___ Dataset entries ___

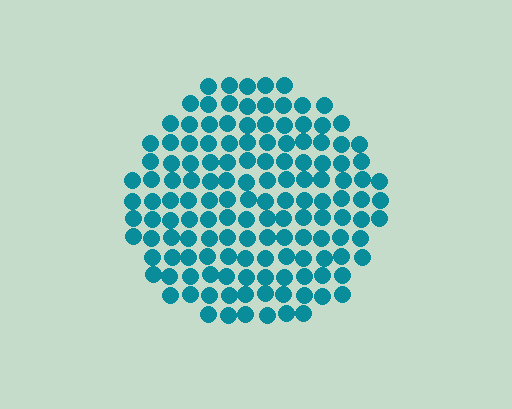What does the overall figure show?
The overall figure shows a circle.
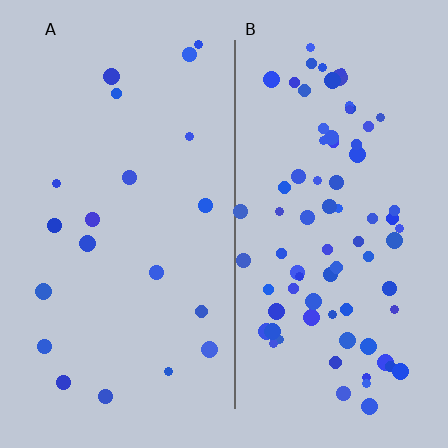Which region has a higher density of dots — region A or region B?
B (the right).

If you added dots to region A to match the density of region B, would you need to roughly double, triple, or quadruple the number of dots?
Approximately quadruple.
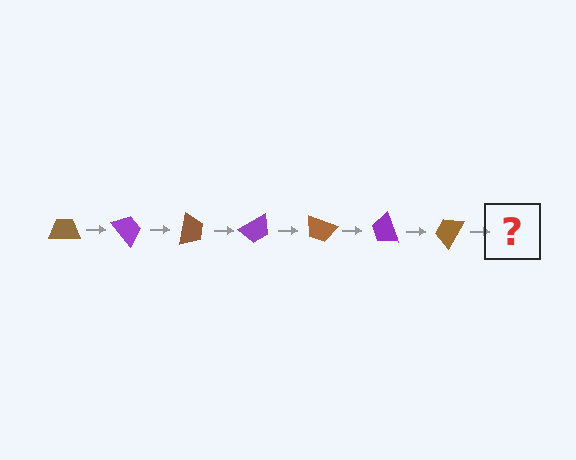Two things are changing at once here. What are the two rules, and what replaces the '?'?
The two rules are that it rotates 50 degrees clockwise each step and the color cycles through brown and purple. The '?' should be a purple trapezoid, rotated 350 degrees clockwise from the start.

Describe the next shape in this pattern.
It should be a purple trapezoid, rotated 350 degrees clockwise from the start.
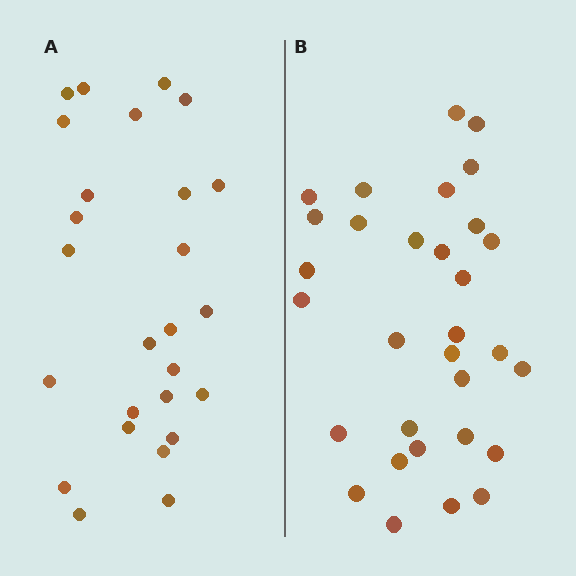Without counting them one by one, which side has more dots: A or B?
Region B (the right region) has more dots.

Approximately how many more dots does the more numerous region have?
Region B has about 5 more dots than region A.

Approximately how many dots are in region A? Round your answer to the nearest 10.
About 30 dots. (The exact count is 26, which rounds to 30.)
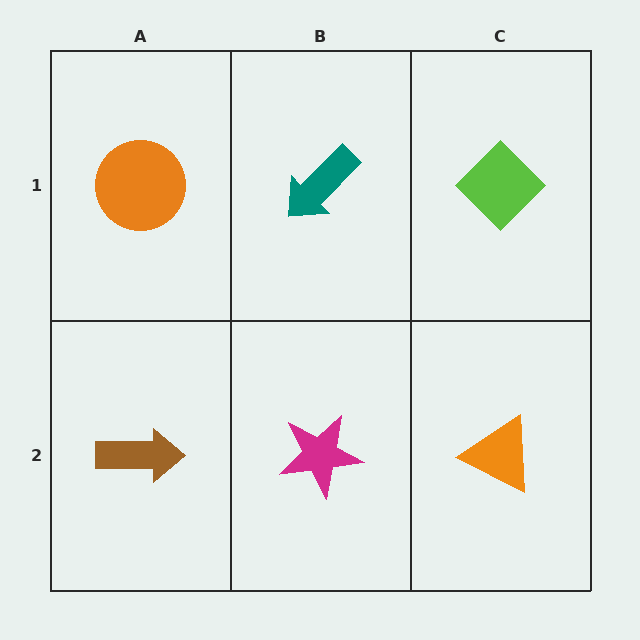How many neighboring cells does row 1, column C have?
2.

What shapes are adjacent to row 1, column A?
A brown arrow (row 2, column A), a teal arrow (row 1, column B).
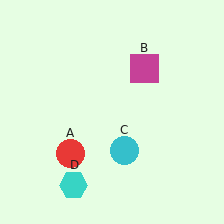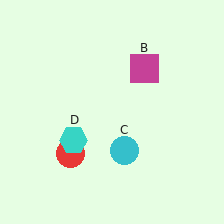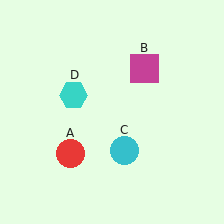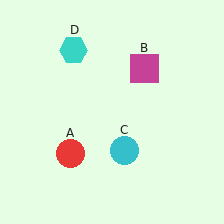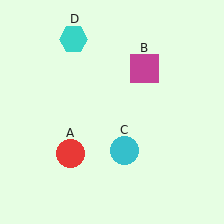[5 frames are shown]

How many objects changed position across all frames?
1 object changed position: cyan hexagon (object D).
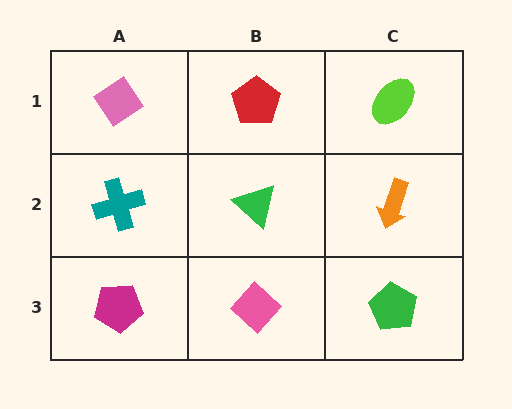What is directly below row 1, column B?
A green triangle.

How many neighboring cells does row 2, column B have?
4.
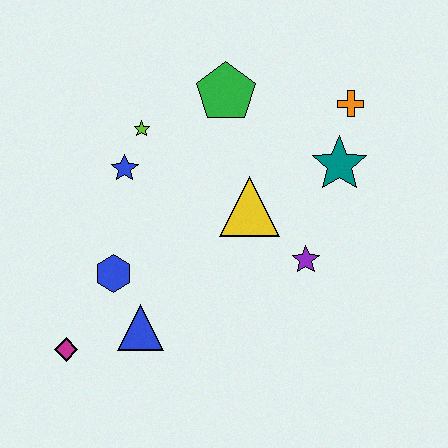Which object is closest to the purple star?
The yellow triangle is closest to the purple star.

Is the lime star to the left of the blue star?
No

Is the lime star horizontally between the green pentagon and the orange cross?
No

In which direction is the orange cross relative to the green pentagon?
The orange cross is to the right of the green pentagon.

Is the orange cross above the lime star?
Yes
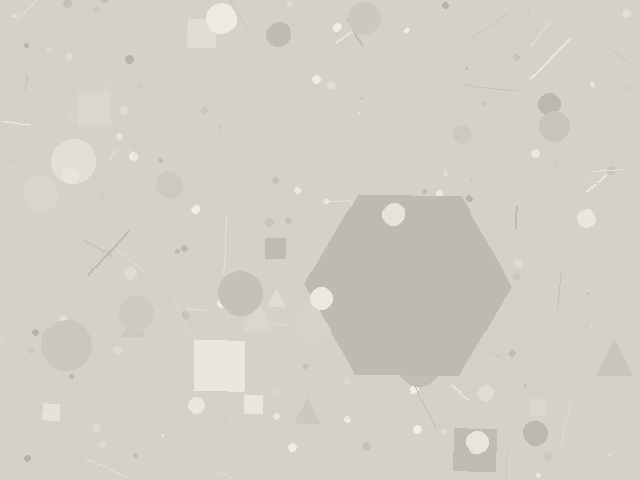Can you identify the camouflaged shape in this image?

___

**Work item**
Where a picture appears, omit it, and otherwise retype the material exactly.

**Your response**
What does the overall figure show?
The overall figure shows a circle.
Which region has a higher density of dots — region A or region B?
B (the right).

If you added dots to region A to match the density of region B, would you need to roughly double, triple, or quadruple the number of dots?
Approximately quadruple.
Two things are changing at once here. What are the two rules, and what replaces the '?'?
The two rules are that it rotates 50 degrees clockwise each step and the color cycles through brown and purple. The '?' should be a purple trapezoid, rotated 350 degrees clockwise from the start.

Describe the next shape in this pattern.
It should be a purple trapezoid, rotated 350 degrees clockwise from the start.
Without counting them one by one, which side has more dots: A or B?
Region B (the right region) has more dots.

Approximately how many more dots does the more numerous region have?
Region B has about 5 more dots than region A.

Approximately how many dots are in region A? Round your answer to the nearest 10.
About 30 dots. (The exact count is 26, which rounds to 30.)
How many neighboring cells does row 1, column C have?
2.

What shapes are adjacent to row 1, column A?
A brown arrow (row 2, column A), a teal arrow (row 1, column B).
[5 frames are shown]

How many objects changed position across all frames?
1 object changed position: cyan hexagon (object D).
What is directly below row 1, column B?
A green triangle.

How many neighboring cells does row 2, column B have?
4.
Which object is closest to the purple star?
The yellow triangle is closest to the purple star.

Is the lime star to the left of the blue star?
No

Is the lime star horizontally between the green pentagon and the orange cross?
No

In which direction is the orange cross relative to the green pentagon?
The orange cross is to the right of the green pentagon.

Is the orange cross above the lime star?
Yes
Can you identify the camouflaged shape in this image?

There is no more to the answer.